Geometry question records
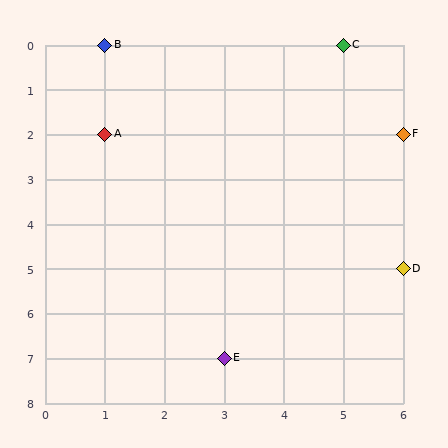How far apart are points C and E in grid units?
Points C and E are 2 columns and 7 rows apart (about 7.3 grid units diagonally).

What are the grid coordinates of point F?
Point F is at grid coordinates (6, 2).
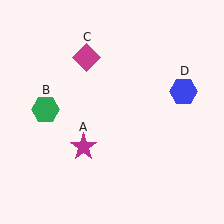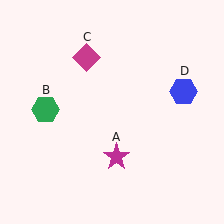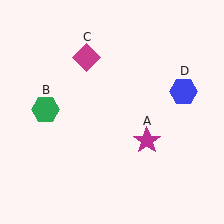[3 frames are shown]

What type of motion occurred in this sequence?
The magenta star (object A) rotated counterclockwise around the center of the scene.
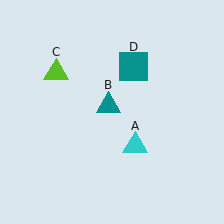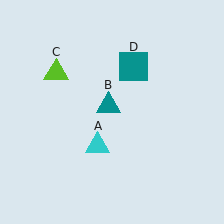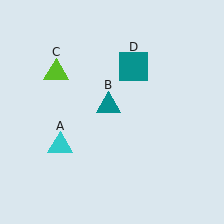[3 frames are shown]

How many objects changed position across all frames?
1 object changed position: cyan triangle (object A).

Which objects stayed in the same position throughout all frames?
Teal triangle (object B) and lime triangle (object C) and teal square (object D) remained stationary.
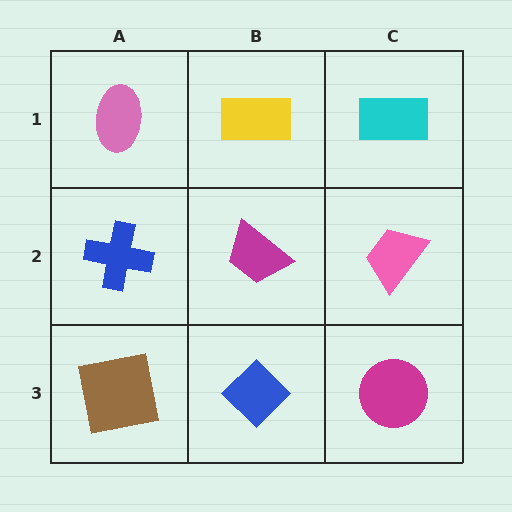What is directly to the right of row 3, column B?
A magenta circle.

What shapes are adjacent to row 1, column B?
A magenta trapezoid (row 2, column B), a pink ellipse (row 1, column A), a cyan rectangle (row 1, column C).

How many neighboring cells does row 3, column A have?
2.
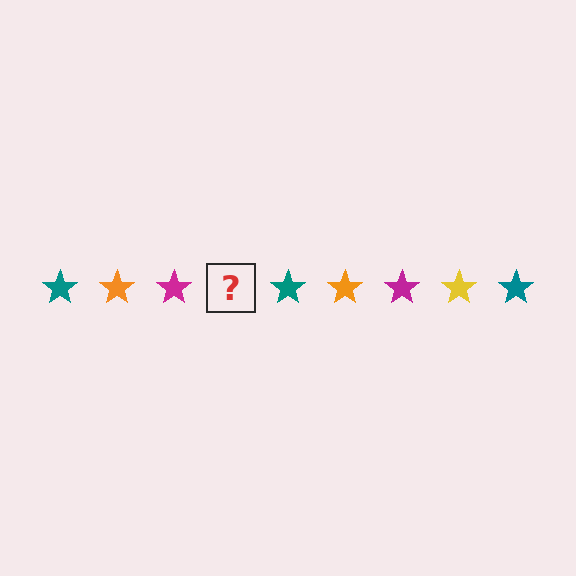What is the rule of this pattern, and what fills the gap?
The rule is that the pattern cycles through teal, orange, magenta, yellow stars. The gap should be filled with a yellow star.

» Exercise
Although the records above include pictures, the copy must contain only their exact text.

» Final answer
How far apart are points C and E in grid units?
Points C and E are 2 columns and 7 rows apart (about 7.3 grid units diagonally).

What are the grid coordinates of point F?
Point F is at grid coordinates (6, 2).
[3 frames are shown]

What type of motion occurred in this sequence?
The magenta star (object A) rotated counterclockwise around the center of the scene.
[3 frames are shown]

How many objects changed position across all frames?
1 object changed position: cyan triangle (object A).

Which objects stayed in the same position throughout all frames?
Teal triangle (object B) and lime triangle (object C) and teal square (object D) remained stationary.
What is directly to the right of row 3, column B?
A magenta circle.

What shapes are adjacent to row 1, column B?
A magenta trapezoid (row 2, column B), a pink ellipse (row 1, column A), a cyan rectangle (row 1, column C).

How many neighboring cells does row 3, column A have?
2.
What is the rule of this pattern, and what fills the gap?
The rule is that the pattern cycles through teal, orange, magenta, yellow stars. The gap should be filled with a yellow star.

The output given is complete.